• _Exercise directions_:
Drop the pictures from the entries below, then reproduce the rest exactly.

- - - - - - -

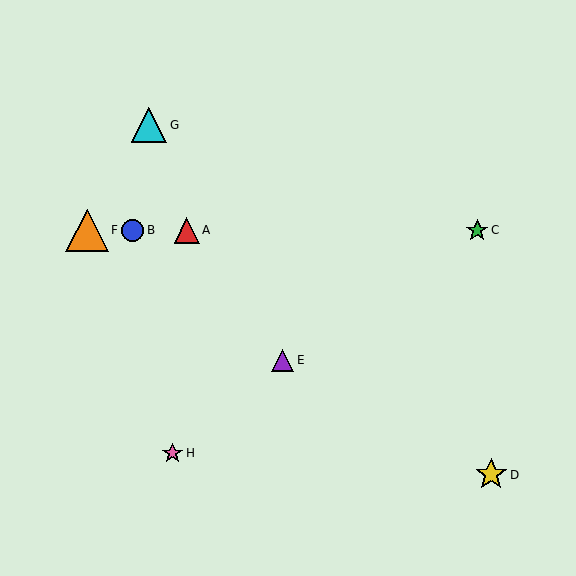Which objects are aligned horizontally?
Objects A, B, C, F are aligned horizontally.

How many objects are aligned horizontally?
4 objects (A, B, C, F) are aligned horizontally.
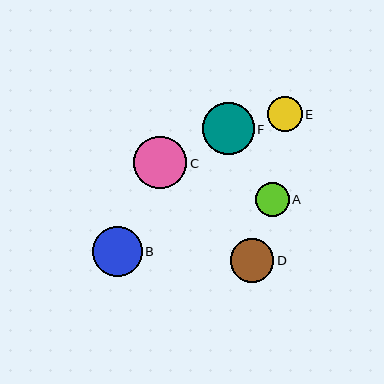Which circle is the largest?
Circle C is the largest with a size of approximately 53 pixels.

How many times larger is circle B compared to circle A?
Circle B is approximately 1.5 times the size of circle A.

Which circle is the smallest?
Circle A is the smallest with a size of approximately 34 pixels.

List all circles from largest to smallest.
From largest to smallest: C, F, B, D, E, A.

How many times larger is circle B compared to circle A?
Circle B is approximately 1.5 times the size of circle A.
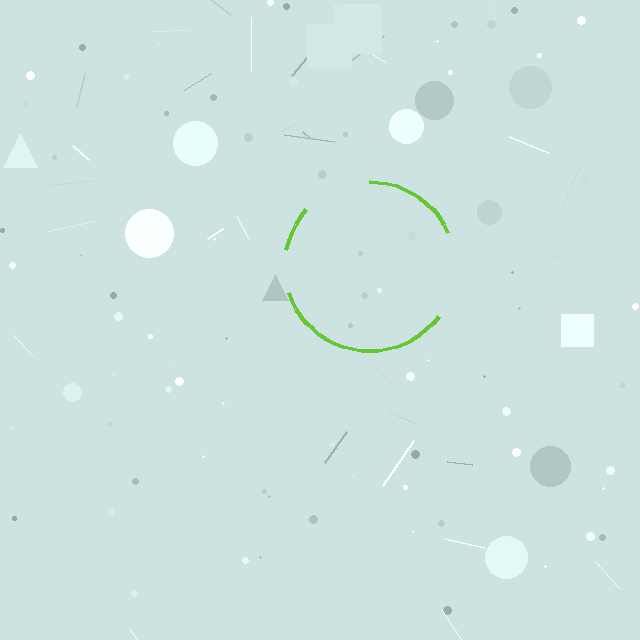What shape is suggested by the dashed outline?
The dashed outline suggests a circle.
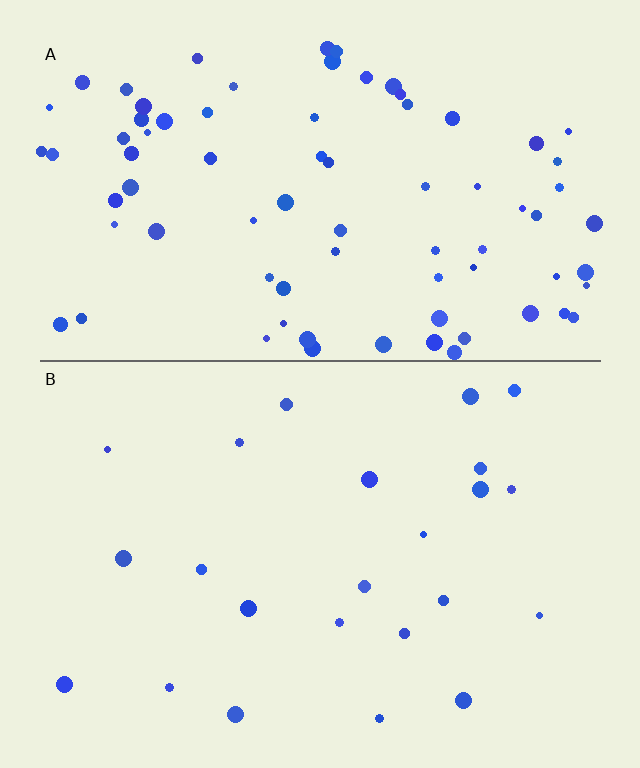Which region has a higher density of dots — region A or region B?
A (the top).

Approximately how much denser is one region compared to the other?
Approximately 3.3× — region A over region B.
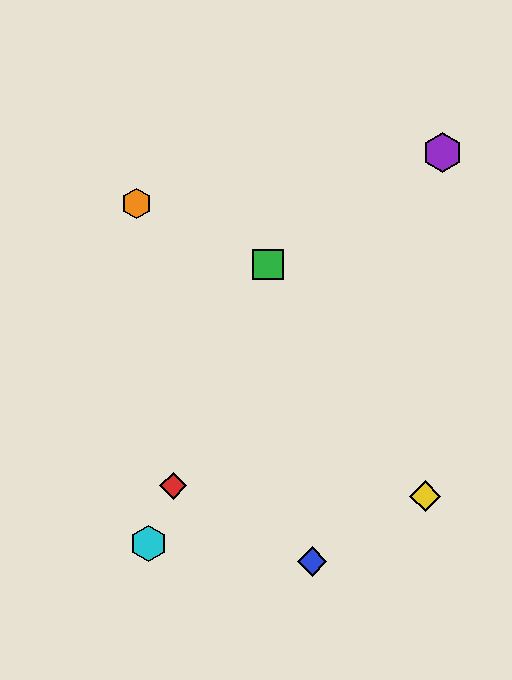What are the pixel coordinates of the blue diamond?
The blue diamond is at (312, 561).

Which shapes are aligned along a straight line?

- - - - - - -

• _Correct answer_:
Which objects are aligned horizontally?
Objects A, B, C, F are aligned horizontally.

How many objects are aligned horizontally?
4 objects (A, B, C, F) are aligned horizontally.
Which circle is the largest?
Circle C is the largest with a size of approximately 53 pixels.

How many times larger is circle B compared to circle A?
Circle B is approximately 1.5 times the size of circle A.

Which circle is the smallest?
Circle A is the smallest with a size of approximately 34 pixels.

List all circles from largest to smallest.
From largest to smallest: C, F, B, D, E, A.

How many times larger is circle B compared to circle A?
Circle B is approximately 1.5 times the size of circle A.
What shape is suggested by the dashed outline?
The dashed outline suggests a circle.
Which region has a higher density of dots — region A or region B?
A (the top).

Approximately how much denser is one region compared to the other?
Approximately 3.3× — region A over region B.
What are the pixel coordinates of the blue diamond?
The blue diamond is at (312, 561).

Which shapes are aligned along a straight line?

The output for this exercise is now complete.